[Dataset rows]
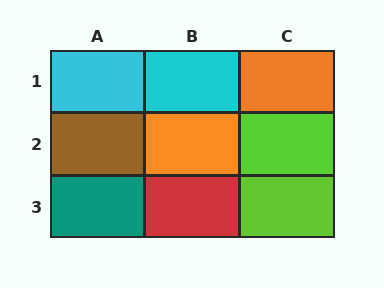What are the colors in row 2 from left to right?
Brown, orange, lime.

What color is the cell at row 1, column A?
Cyan.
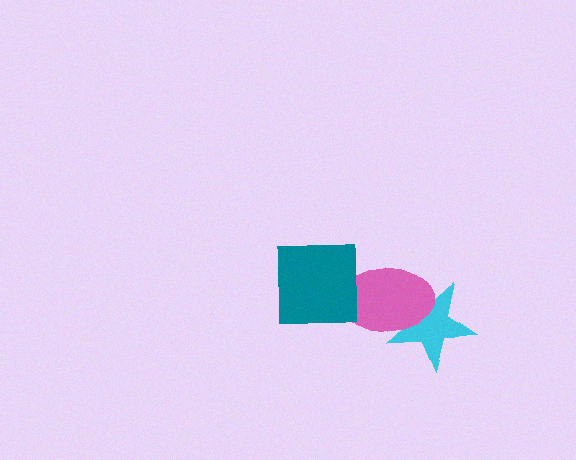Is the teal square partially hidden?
No, no other shape covers it.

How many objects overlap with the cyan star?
1 object overlaps with the cyan star.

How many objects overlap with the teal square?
1 object overlaps with the teal square.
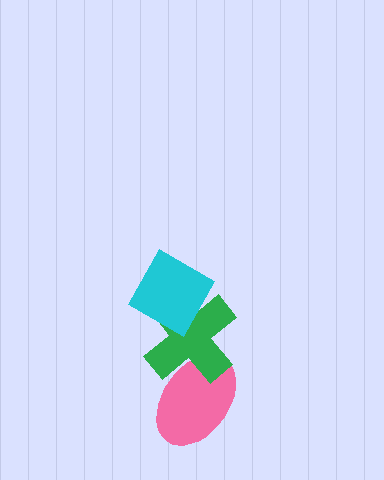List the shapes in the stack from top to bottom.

Exercise directions - Copy the records exactly. Skip the pictures.

Full answer -
What are the colors in row 2 from left to right?
Brown, orange, lime.

What color is the cell at row 1, column A?
Cyan.
Is the teal square partially hidden?
No, no other shape covers it.

How many objects overlap with the cyan star?
1 object overlaps with the cyan star.

How many objects overlap with the teal square?
1 object overlaps with the teal square.
List the shapes in the stack from top to bottom.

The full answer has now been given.